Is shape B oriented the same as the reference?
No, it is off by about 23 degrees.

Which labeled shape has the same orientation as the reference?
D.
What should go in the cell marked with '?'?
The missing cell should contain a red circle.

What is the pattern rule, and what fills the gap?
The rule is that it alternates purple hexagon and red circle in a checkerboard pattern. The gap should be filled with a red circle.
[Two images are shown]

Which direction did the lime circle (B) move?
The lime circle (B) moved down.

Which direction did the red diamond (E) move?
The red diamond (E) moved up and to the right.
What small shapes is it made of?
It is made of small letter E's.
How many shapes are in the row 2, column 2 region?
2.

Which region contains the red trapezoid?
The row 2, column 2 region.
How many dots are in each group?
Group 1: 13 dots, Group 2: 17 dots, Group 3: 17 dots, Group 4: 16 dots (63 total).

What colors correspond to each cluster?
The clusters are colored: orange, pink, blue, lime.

• • •

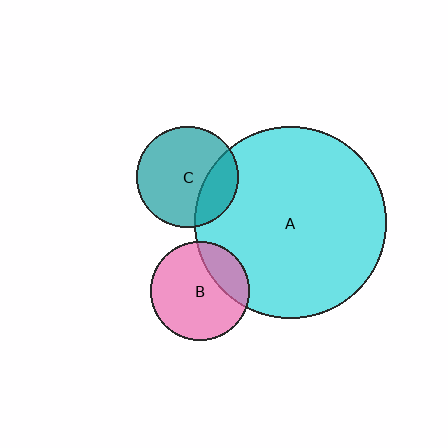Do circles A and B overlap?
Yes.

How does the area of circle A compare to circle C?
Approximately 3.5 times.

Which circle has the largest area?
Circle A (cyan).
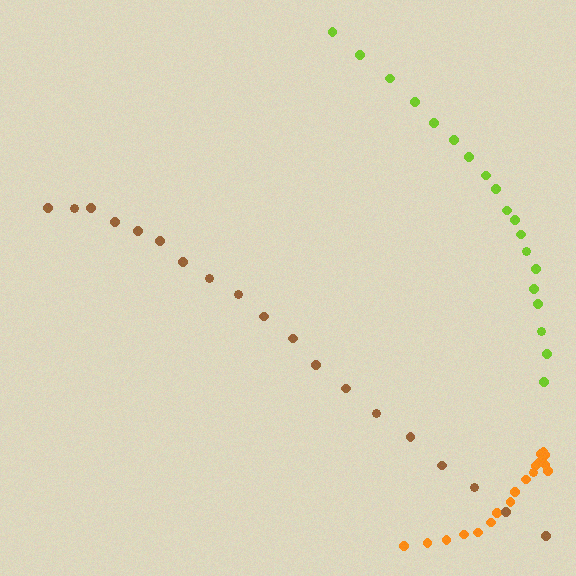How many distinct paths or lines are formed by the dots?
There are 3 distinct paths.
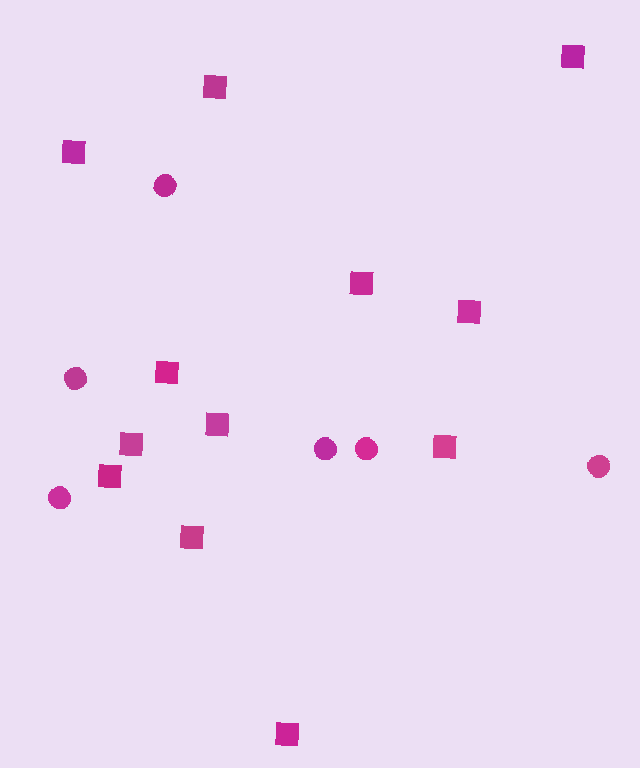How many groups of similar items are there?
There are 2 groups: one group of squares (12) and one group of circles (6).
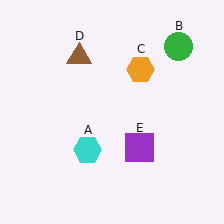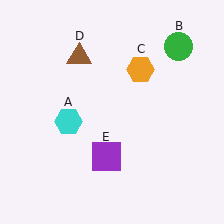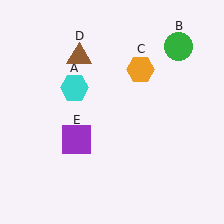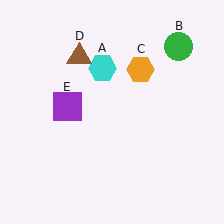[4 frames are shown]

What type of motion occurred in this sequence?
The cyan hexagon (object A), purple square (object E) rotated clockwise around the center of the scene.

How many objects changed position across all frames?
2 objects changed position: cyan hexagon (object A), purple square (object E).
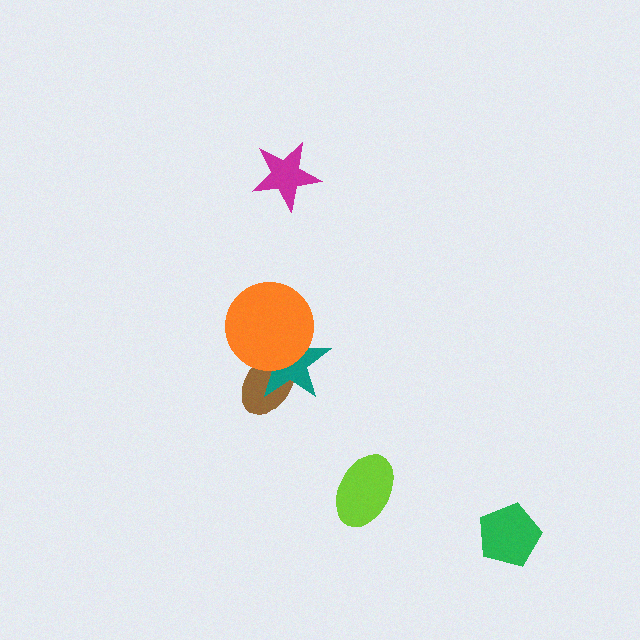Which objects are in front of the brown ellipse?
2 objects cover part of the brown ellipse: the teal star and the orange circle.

• • •

■ Written task:
From the line containing "Do circles A and B overlap?" to the line containing "[4 frames are shown]", both lines included, give the text again exactly, without any pictures.

■ Correct result:
Do circles A and B overlap?
Yes.

How does the area of circle A compare to circle C?
Approximately 3.5 times.

Which circle has the largest area?
Circle A (cyan).
How many distinct paths or lines are formed by the dots?
There are 3 distinct paths.
How many groups of similar items are there?
There are 2 groups: one group of squares (12) and one group of circles (6).
[4 frames are shown]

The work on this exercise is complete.